Your task is to repeat the entries word for word while leaving out the pictures.

.....

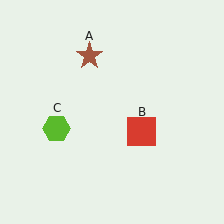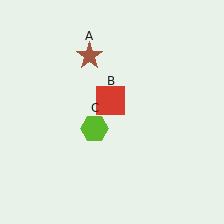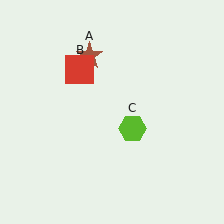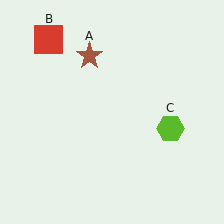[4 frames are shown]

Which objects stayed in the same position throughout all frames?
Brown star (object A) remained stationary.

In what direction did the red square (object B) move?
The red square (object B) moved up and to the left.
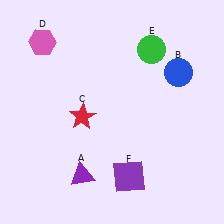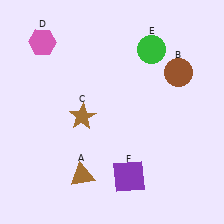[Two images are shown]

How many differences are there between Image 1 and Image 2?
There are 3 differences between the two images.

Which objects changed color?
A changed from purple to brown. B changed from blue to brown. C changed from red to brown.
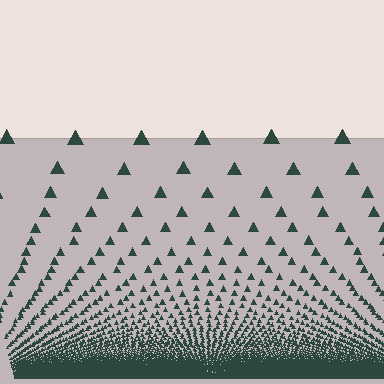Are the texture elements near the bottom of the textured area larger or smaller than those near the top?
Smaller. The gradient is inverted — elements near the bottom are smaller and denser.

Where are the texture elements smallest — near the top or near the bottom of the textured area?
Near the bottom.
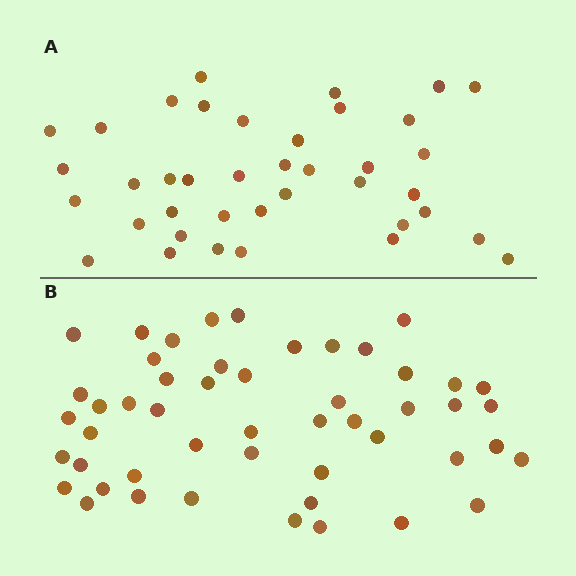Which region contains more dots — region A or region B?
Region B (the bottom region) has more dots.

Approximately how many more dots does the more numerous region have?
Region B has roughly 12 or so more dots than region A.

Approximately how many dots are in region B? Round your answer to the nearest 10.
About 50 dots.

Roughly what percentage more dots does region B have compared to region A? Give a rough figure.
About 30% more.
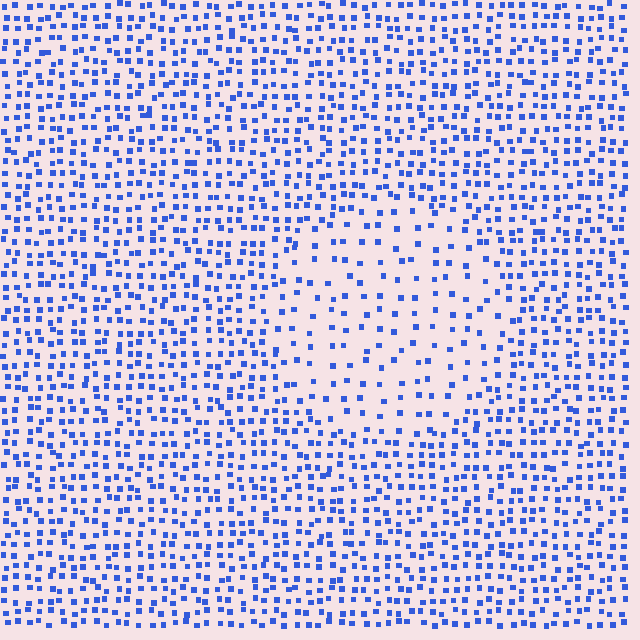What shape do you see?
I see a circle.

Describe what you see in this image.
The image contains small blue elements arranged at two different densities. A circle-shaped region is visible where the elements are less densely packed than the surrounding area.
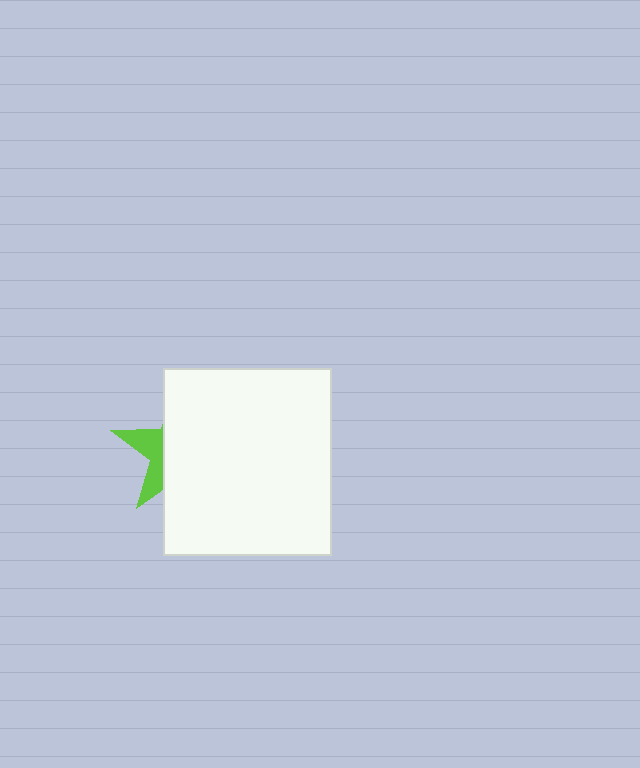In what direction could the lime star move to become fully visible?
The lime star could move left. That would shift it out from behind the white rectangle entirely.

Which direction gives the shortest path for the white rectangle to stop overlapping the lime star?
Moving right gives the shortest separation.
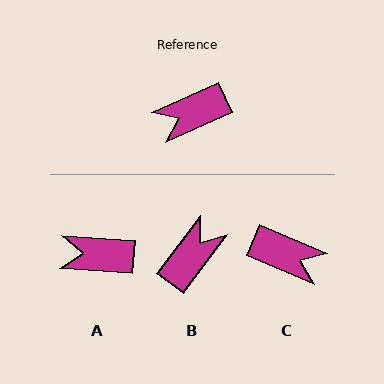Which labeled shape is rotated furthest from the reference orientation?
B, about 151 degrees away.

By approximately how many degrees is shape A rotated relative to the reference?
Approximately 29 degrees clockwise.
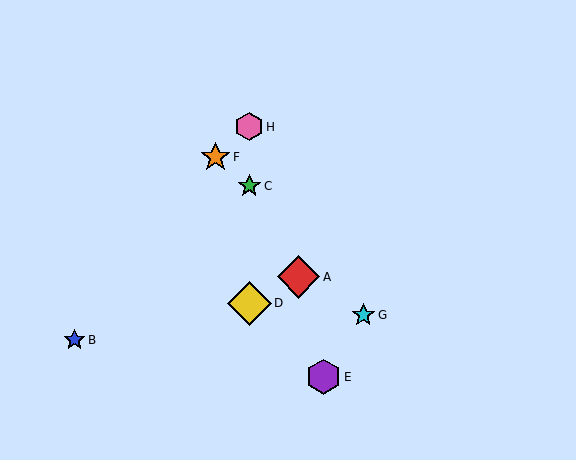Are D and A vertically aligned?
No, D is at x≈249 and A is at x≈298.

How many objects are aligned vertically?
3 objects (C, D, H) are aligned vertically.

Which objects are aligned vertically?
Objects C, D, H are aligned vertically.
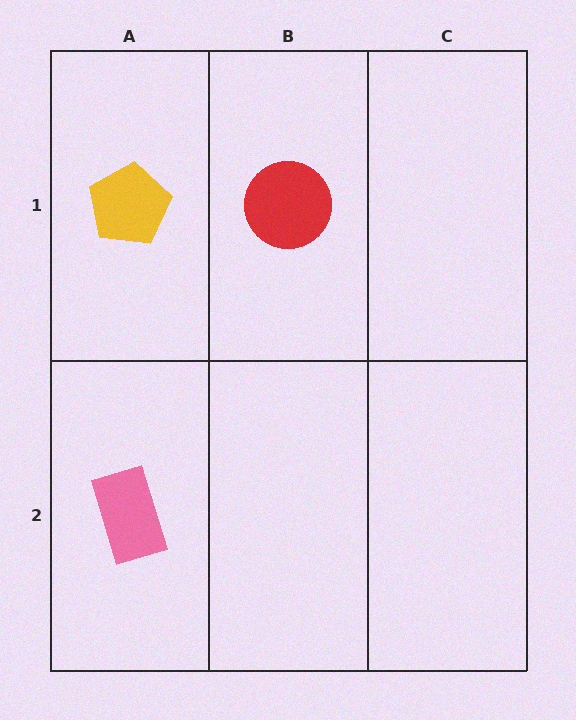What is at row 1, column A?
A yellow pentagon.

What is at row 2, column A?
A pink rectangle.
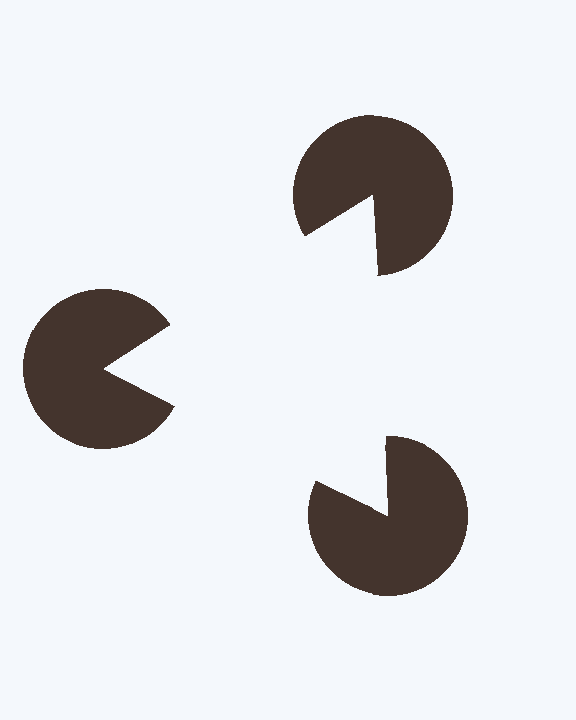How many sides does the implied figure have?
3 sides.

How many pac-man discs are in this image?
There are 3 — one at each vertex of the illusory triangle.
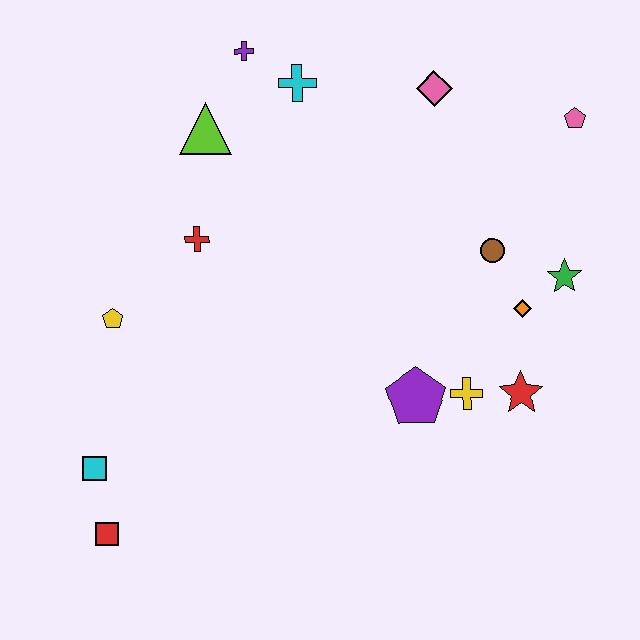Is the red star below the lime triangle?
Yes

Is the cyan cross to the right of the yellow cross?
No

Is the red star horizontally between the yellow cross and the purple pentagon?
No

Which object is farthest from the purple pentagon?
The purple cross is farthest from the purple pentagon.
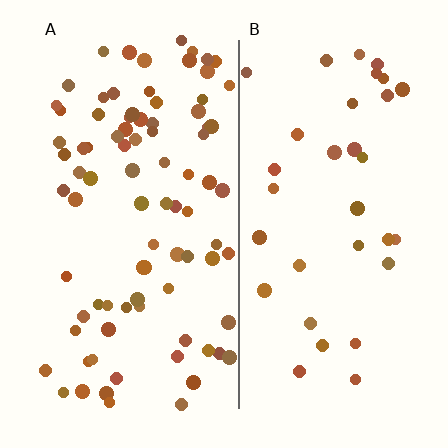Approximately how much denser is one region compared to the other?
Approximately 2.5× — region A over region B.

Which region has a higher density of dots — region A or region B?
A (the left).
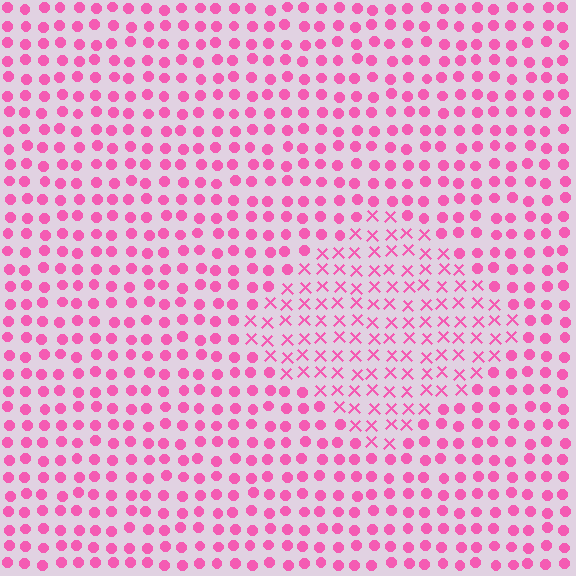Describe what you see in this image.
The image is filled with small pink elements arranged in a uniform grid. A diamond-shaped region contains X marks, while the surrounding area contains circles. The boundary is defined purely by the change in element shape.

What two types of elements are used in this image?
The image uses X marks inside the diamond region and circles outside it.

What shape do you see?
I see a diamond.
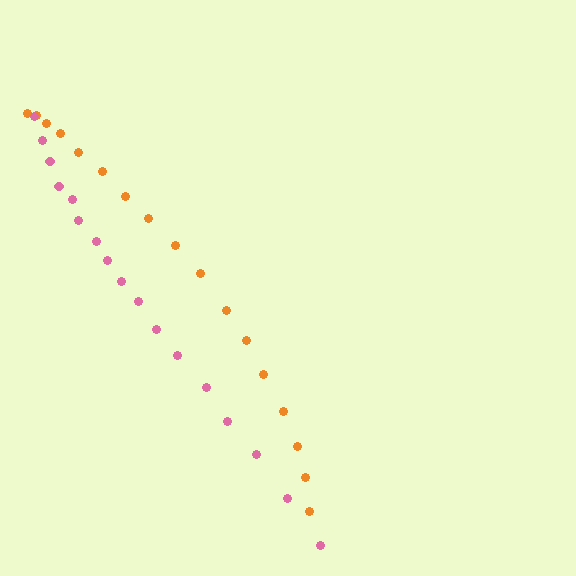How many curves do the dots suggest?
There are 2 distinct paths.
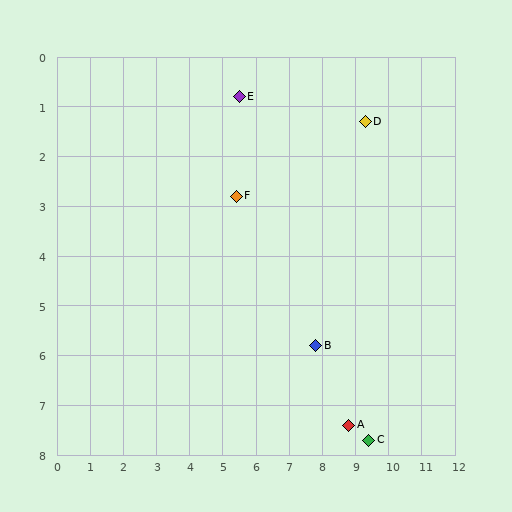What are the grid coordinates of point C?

.....

**RESULT OF THE EXERCISE:**
[4 frames are shown]

Which objects stayed in the same position throughout all frames?
Brown star (object A) remained stationary.

In what direction did the red square (object B) move?
The red square (object B) moved up and to the left.
[Two images are shown]

How many differences are there between Image 1 and Image 2?
There are 3 differences between the two images.

Which objects changed color?
A changed from purple to brown. B changed from blue to brown. C changed from red to brown.
Are the texture elements near the bottom of the textured area larger or smaller than those near the top?
Smaller. The gradient is inverted — elements near the bottom are smaller and denser.

Where are the texture elements smallest — near the top or near the bottom of the textured area?
Near the bottom.
Which region contains more dots — region A or region B?
Region B (the bottom region) has more dots.

Approximately how many more dots does the more numerous region have?
Region B has roughly 12 or so more dots than region A.

Approximately how many dots are in region B? Round your answer to the nearest 10.
About 50 dots.

Roughly what percentage more dots does region B have compared to region A? Give a rough figure.
About 30% more.
What shape do you see?
I see a circle.

Describe what you see in this image.
The image contains small blue elements arranged at two different densities. A circle-shaped region is visible where the elements are less densely packed than the surrounding area.
In what direction could the lime star move to become fully visible?
The lime star could move left. That would shift it out from behind the white rectangle entirely.

Which direction gives the shortest path for the white rectangle to stop overlapping the lime star?
Moving right gives the shortest separation.
Which labeled shape is rotated furthest from the reference orientation?
B, about 151 degrees away.

By approximately how many degrees is shape A rotated relative to the reference?
Approximately 29 degrees clockwise.
Are D and A vertically aligned?
No, D is at x≈249 and A is at x≈298.

How many objects are aligned vertically?
3 objects (C, D, H) are aligned vertically.

Which objects are aligned vertically?
Objects C, D, H are aligned vertically.
What is at row 1, column A?
A yellow pentagon.

What is at row 2, column A?
A pink rectangle.
How many sides does the implied figure have?
3 sides.

How many pac-man discs are in this image?
There are 3 — one at each vertex of the illusory triangle.
Is the red star below the lime triangle?
Yes

Is the cyan cross to the right of the yellow cross?
No

Is the red star horizontally between the yellow cross and the purple pentagon?
No

Which object is farthest from the purple pentagon?
The purple cross is farthest from the purple pentagon.
Approximately how much denser is one region compared to the other?
Approximately 2.5× — region A over region B.

Which region has a higher density of dots — region A or region B?
A (the left).
Describe what you see in this image.
The image is filled with small pink elements arranged in a uniform grid. A diamond-shaped region contains X marks, while the surrounding area contains circles. The boundary is defined purely by the change in element shape.

What two types of elements are used in this image?
The image uses X marks inside the diamond region and circles outside it.

What shape do you see?
I see a diamond.
How many curves do the dots suggest?
There are 2 distinct paths.
What are the grid coordinates of point C?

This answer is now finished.